__Exercise objective__. Set each record down exactly, excluding all images.
Segment Start: Data to use
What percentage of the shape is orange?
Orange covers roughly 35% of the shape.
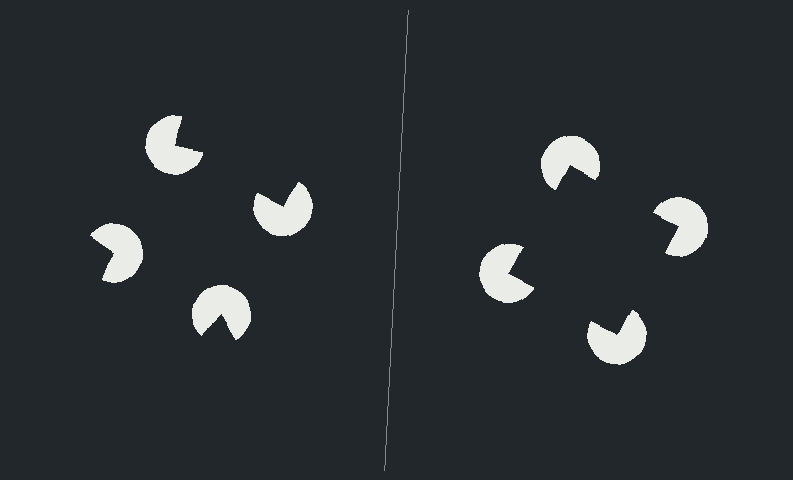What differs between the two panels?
The pac-man discs are positioned identically on both sides; only the wedge orientations differ. On the right they align to a square; on the left they are misaligned.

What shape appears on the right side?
An illusory square.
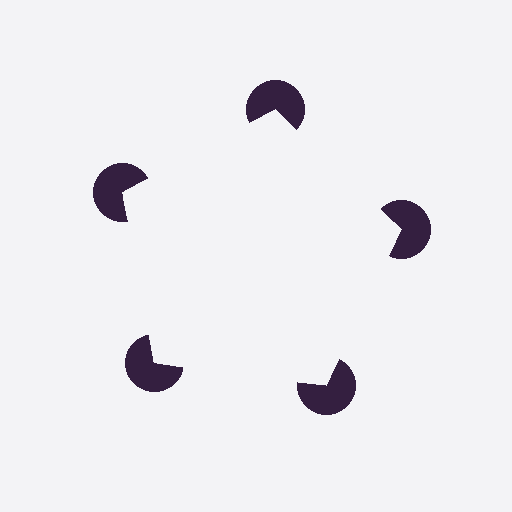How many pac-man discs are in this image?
There are 5 — one at each vertex of the illusory pentagon.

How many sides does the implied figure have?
5 sides.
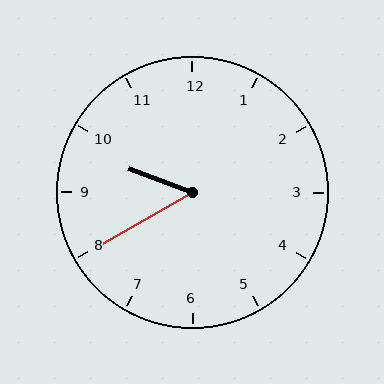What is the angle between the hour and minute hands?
Segment End: Data to use
__Exercise solution__.
What percentage of the shape is orange?
Orange covers roughly 35% of the shape.
What differs between the two panels?
The pac-man discs are positioned identically on both sides; only the wedge orientations differ. On the right they align to a square; on the left they are misaligned.

What shape appears on the right side?
An illusory square.
How many pac-man discs are in this image?
There are 5 — one at each vertex of the illusory pentagon.

How many sides does the implied figure have?
5 sides.
What is the angle between the hour and minute hands?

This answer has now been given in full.